## [YOUR TASK]
Leave the pictures out and transcribe every record exactly.

## [INFORMATION SUPPLIED]
------------------------

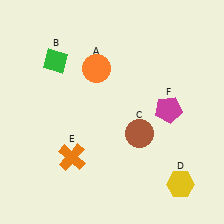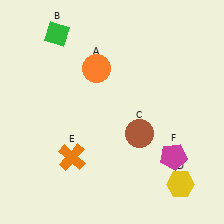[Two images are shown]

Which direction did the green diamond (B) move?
The green diamond (B) moved up.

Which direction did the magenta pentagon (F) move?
The magenta pentagon (F) moved down.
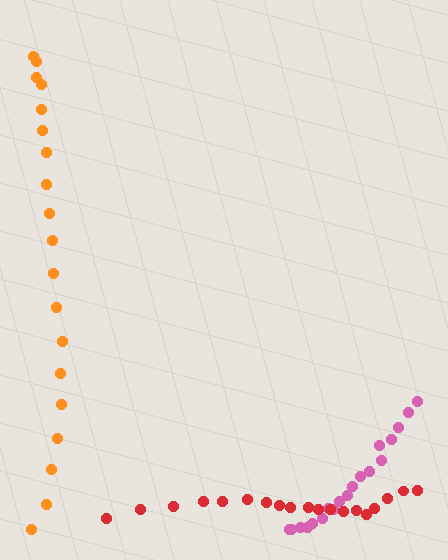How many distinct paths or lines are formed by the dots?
There are 3 distinct paths.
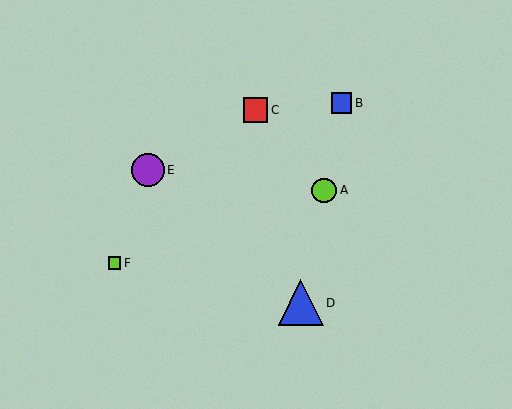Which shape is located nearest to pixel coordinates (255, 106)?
The red square (labeled C) at (255, 110) is nearest to that location.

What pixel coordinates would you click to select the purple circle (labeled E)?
Click at (148, 170) to select the purple circle E.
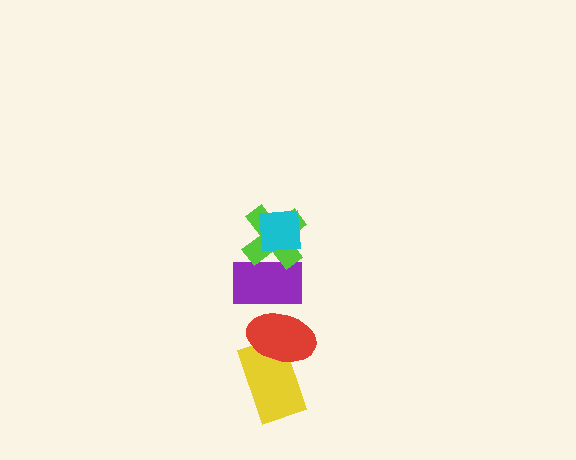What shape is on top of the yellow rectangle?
The red ellipse is on top of the yellow rectangle.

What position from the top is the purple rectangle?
The purple rectangle is 3rd from the top.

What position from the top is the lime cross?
The lime cross is 2nd from the top.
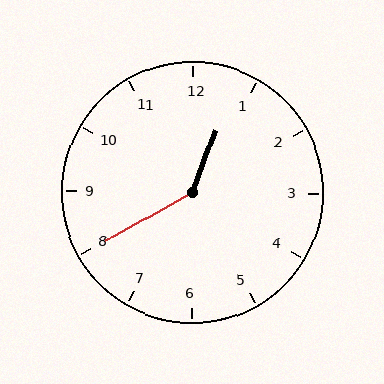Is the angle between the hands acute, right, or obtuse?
It is obtuse.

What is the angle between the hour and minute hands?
Approximately 140 degrees.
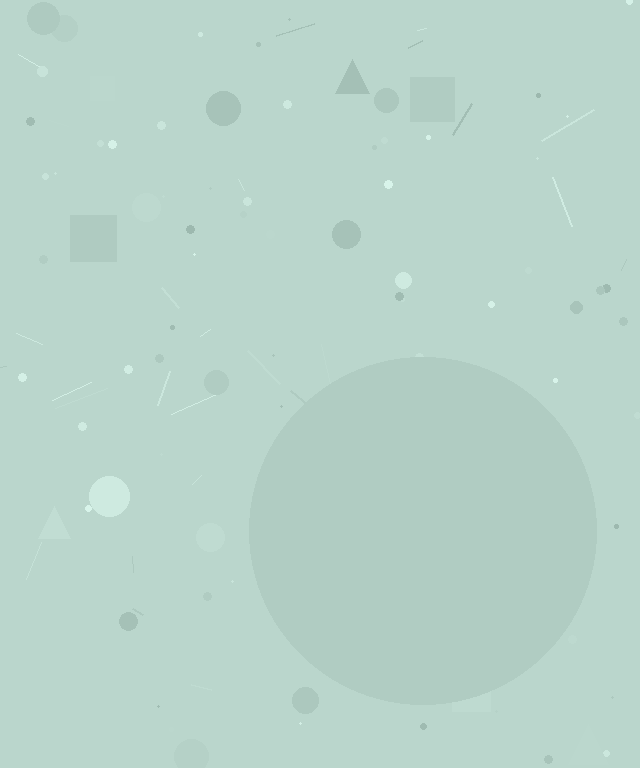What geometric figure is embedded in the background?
A circle is embedded in the background.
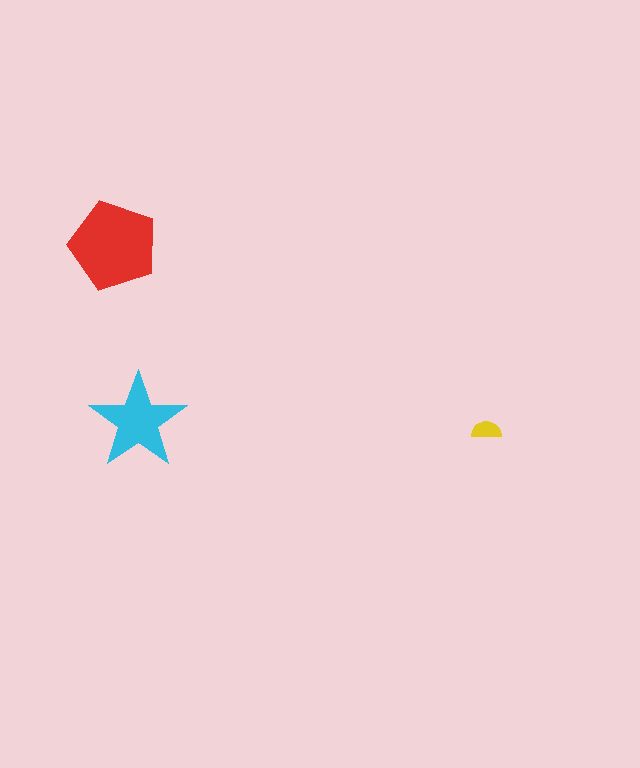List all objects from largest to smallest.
The red pentagon, the cyan star, the yellow semicircle.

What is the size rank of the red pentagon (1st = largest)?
1st.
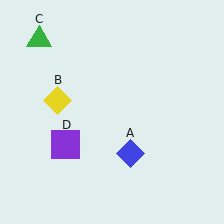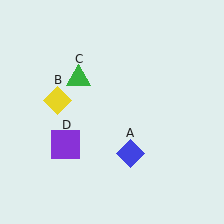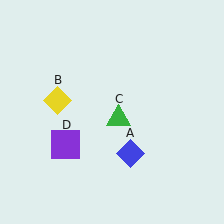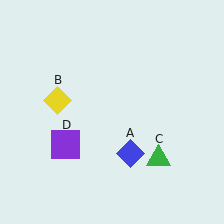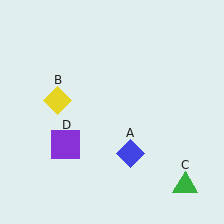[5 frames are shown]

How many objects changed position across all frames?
1 object changed position: green triangle (object C).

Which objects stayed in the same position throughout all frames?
Blue diamond (object A) and yellow diamond (object B) and purple square (object D) remained stationary.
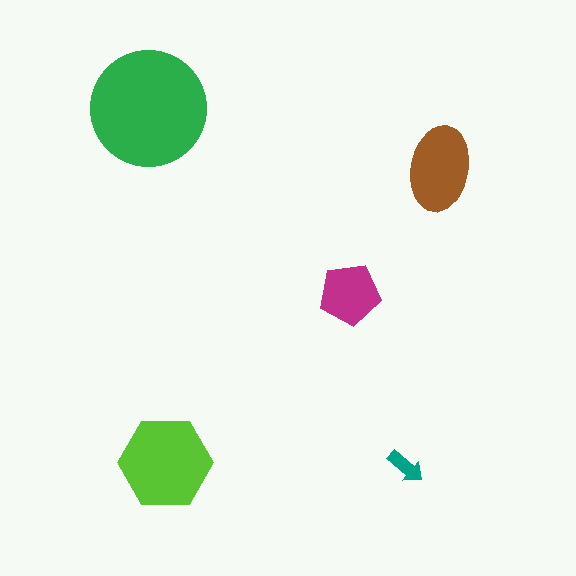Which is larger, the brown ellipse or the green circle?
The green circle.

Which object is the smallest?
The teal arrow.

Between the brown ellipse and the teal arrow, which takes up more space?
The brown ellipse.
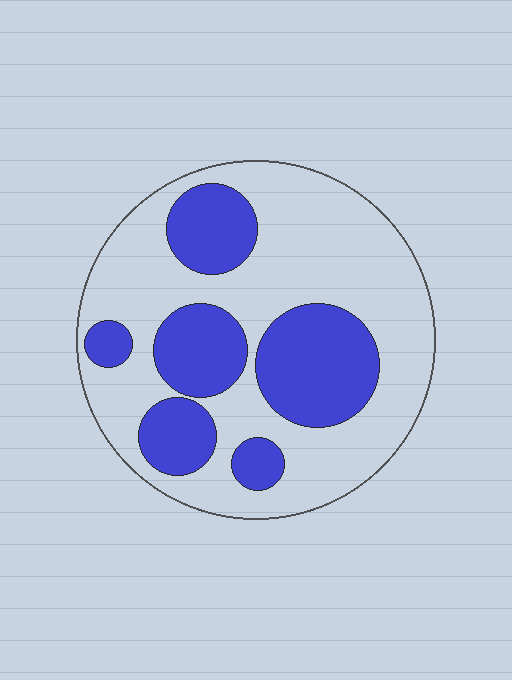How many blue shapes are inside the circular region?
6.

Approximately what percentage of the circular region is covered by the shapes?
Approximately 35%.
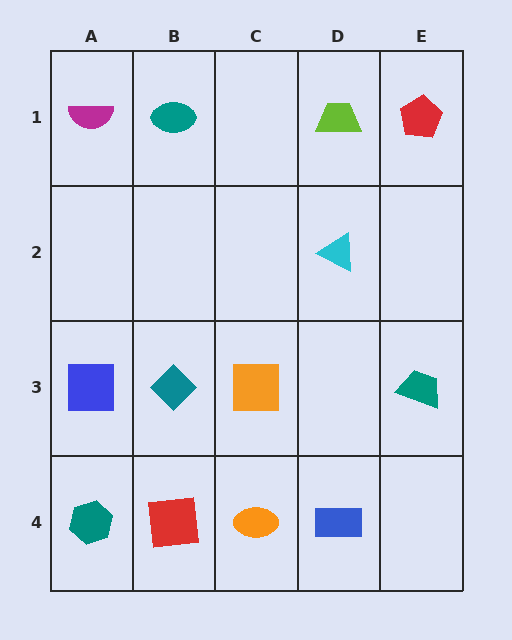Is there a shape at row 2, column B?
No, that cell is empty.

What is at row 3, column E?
A teal trapezoid.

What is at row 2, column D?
A cyan triangle.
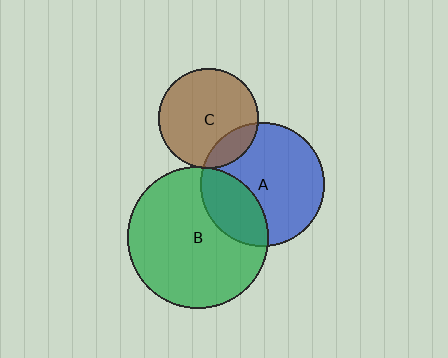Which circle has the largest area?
Circle B (green).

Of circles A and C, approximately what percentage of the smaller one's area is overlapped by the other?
Approximately 15%.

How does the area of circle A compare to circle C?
Approximately 1.5 times.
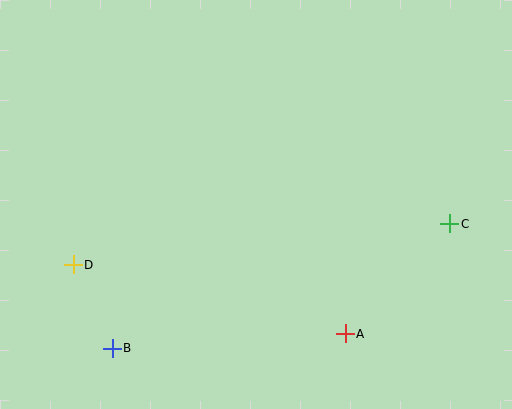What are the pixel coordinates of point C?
Point C is at (450, 224).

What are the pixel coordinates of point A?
Point A is at (345, 334).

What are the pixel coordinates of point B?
Point B is at (112, 348).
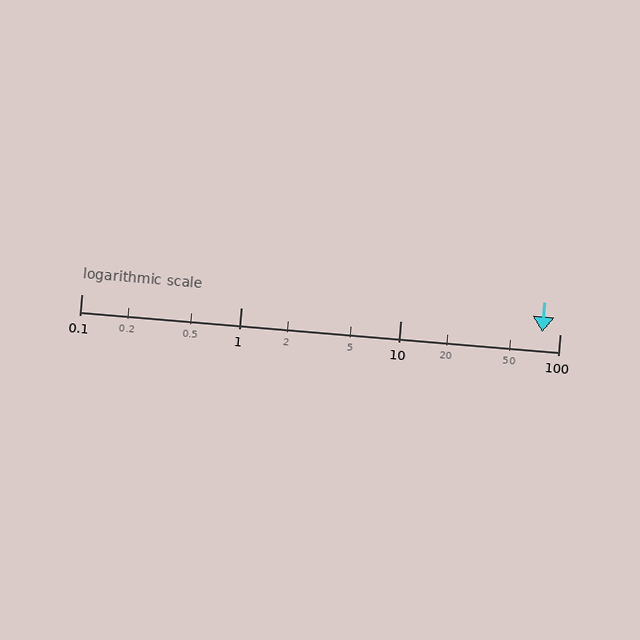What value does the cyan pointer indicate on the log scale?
The pointer indicates approximately 78.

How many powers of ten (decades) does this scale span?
The scale spans 3 decades, from 0.1 to 100.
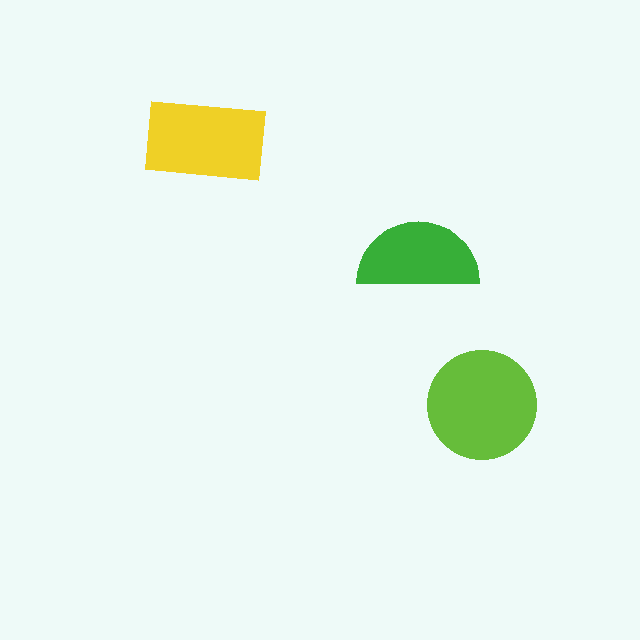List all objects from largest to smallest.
The lime circle, the yellow rectangle, the green semicircle.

------------------------

## [SOLUTION TO THE EXERCISE]
[Two images are shown]

Which direction did the green diamond (B) move?
The green diamond (B) moved up.

Which direction did the magenta pentagon (F) move?
The magenta pentagon (F) moved down.
How many distinct paths or lines are formed by the dots?
There are 3 distinct paths.
Which shape is located nearest to pixel coordinates (255, 106)?
The red square (labeled C) at (255, 110) is nearest to that location.

What pixel coordinates would you click to select the purple circle (labeled E)?
Click at (148, 170) to select the purple circle E.
What shape is on top of the yellow rectangle?
The red ellipse is on top of the yellow rectangle.

What position from the top is the purple rectangle?
The purple rectangle is 3rd from the top.

What position from the top is the lime cross?
The lime cross is 2nd from the top.
Is the angle between the hands acute, right, or obtuse?
It is obtuse.

What is the angle between the hour and minute hands?
Approximately 140 degrees.
What geometric figure is embedded in the background?
A circle is embedded in the background.
List all objects from largest to smallest.
The red pentagon, the cyan star, the yellow semicircle.

What is the size rank of the red pentagon (1st = largest)?
1st.
[5 frames are shown]

How many objects changed position across all frames?
1 object changed position: green triangle (object C).

Which objects stayed in the same position throughout all frames?
Blue diamond (object A) and yellow diamond (object B) and purple square (object D) remained stationary.
Which is larger, the brown ellipse or the green circle?
The green circle.

Which object is the smallest?
The teal arrow.

Between the brown ellipse and the teal arrow, which takes up more space?
The brown ellipse.
How many blue shapes are inside the circular region?
6.

Approximately what percentage of the circular region is covered by the shapes?
Approximately 35%.
Is there a shape at row 2, column B?
No, that cell is empty.

What is at row 3, column E?
A teal trapezoid.

What is at row 2, column D?
A cyan triangle.
Which circle has the largest area?
Circle B (green).

Of circles A and C, approximately what percentage of the smaller one's area is overlapped by the other?
Approximately 15%.

How does the area of circle A compare to circle C?
Approximately 1.5 times.
What are the pixel coordinates of point C?
Point C is at (450, 224).

What are the pixel coordinates of point A?
Point A is at (345, 334).

What are the pixel coordinates of point B?
Point B is at (112, 348).
What value does the cyan pointer indicate on the log scale?
The pointer indicates approximately 78.

How many powers of ten (decades) does this scale span?
The scale spans 3 decades, from 0.1 to 100.
List all objects from largest to smallest.
The lime circle, the yellow rectangle, the green semicircle.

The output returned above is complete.